-- Begin DATA ROWS --

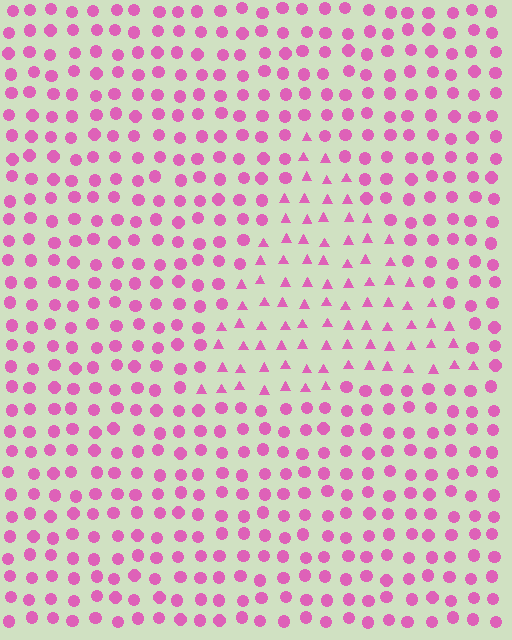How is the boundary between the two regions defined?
The boundary is defined by a change in element shape: triangles inside vs. circles outside. All elements share the same color and spacing.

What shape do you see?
I see a triangle.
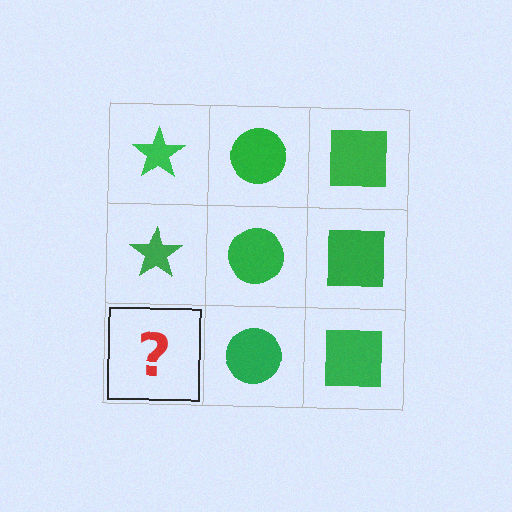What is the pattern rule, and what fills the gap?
The rule is that each column has a consistent shape. The gap should be filled with a green star.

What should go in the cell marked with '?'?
The missing cell should contain a green star.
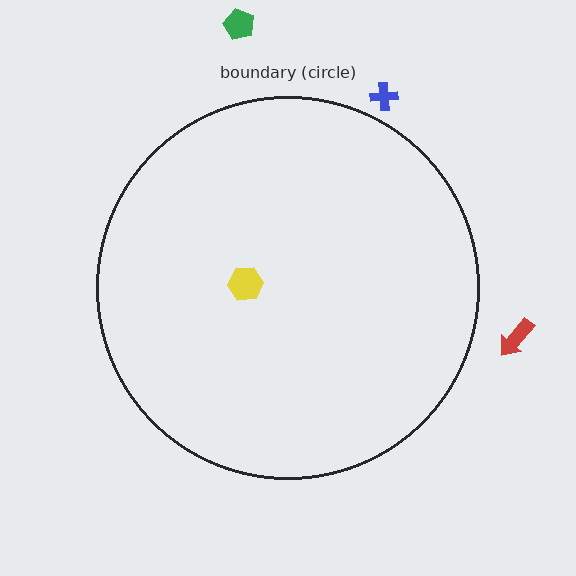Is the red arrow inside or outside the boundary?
Outside.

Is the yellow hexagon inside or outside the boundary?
Inside.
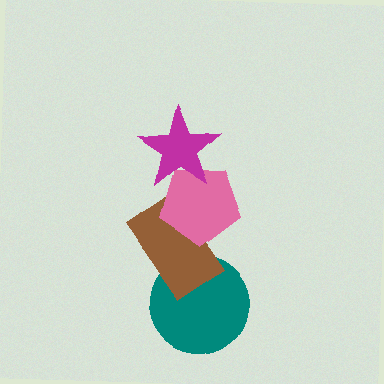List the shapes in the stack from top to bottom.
From top to bottom: the magenta star, the pink pentagon, the brown rectangle, the teal circle.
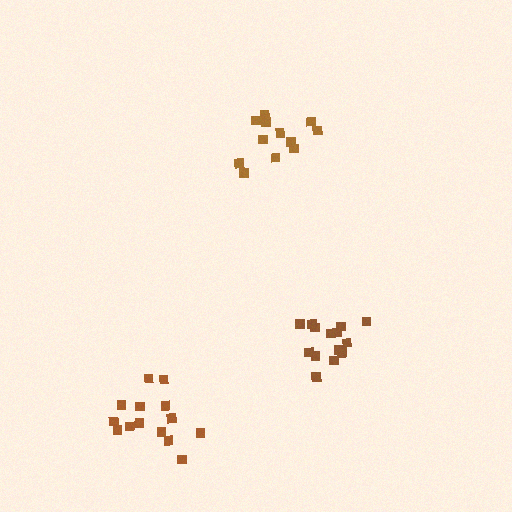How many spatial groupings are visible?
There are 3 spatial groupings.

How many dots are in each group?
Group 1: 14 dots, Group 2: 13 dots, Group 3: 14 dots (41 total).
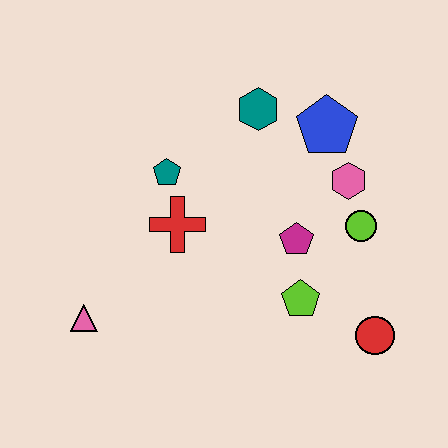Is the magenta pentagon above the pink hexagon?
No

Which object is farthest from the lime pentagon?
The pink triangle is farthest from the lime pentagon.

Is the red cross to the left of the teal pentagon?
No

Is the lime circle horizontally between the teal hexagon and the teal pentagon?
No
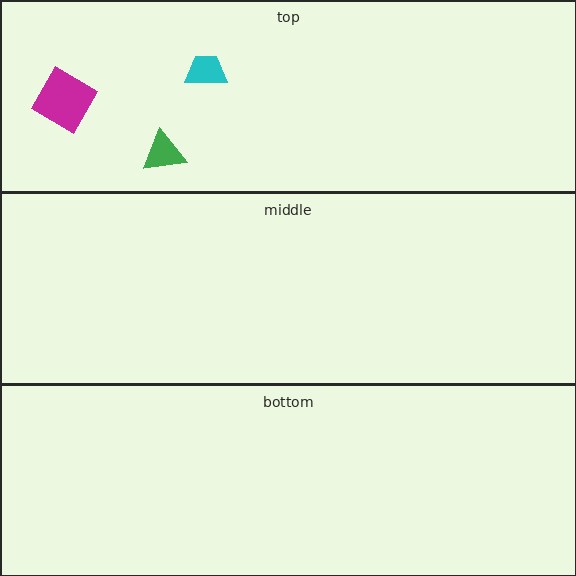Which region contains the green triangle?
The top region.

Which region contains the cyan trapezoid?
The top region.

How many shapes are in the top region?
3.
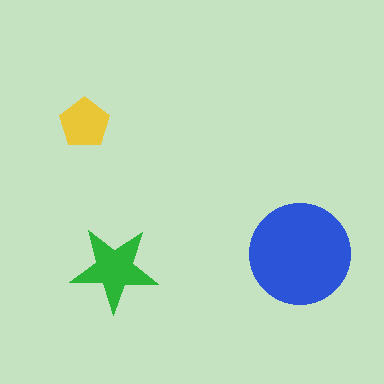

-- End DATA ROWS --

YOUR TASK: Copy out, unchanged, the span of lines beginning with the one that includes "Which object is" and running through the final line of the material above. Leave the pictures out.

IN RESPONSE:
Which object is farthest from the lime pentagon?
The pink triangle is farthest from the lime pentagon.

Is the red cross to the left of the teal pentagon?
No

Is the lime circle horizontally between the teal hexagon and the teal pentagon?
No
Which region contains the green triangle?
The top region.

Which region contains the cyan trapezoid?
The top region.

How many shapes are in the top region?
3.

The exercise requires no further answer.